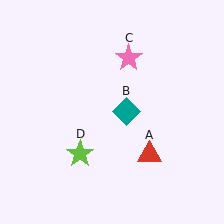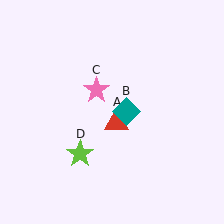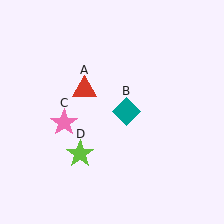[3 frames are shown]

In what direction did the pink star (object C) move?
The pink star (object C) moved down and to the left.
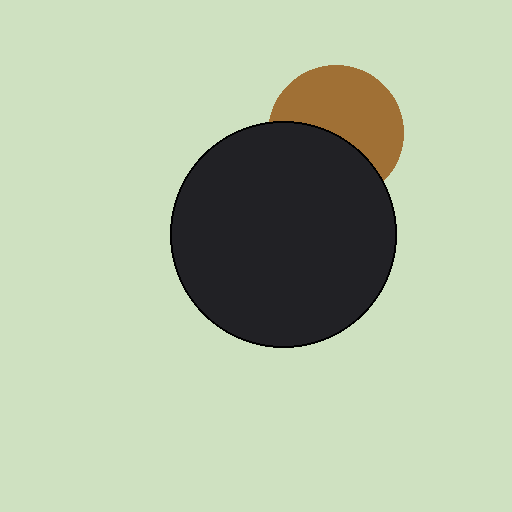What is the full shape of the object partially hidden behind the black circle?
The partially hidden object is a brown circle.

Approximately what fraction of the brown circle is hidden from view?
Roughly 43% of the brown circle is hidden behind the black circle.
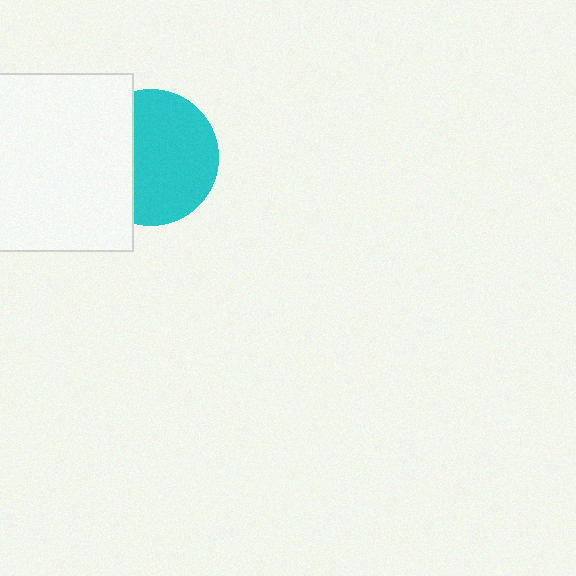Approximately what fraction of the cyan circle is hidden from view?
+ + + +
→ **TASK STATEMENT**
With pictures omitted, reproduce exactly the lines from the line containing "Approximately what fraction of the brown" through the end of the data above.

→ **RESPONSE FOR THIS EXERCISE**
Approximately what fraction of the brown circle is hidden from view?
Roughly 43% of the brown circle is hidden behind the black circle.
Approximately what fraction of the cyan circle is hidden from view?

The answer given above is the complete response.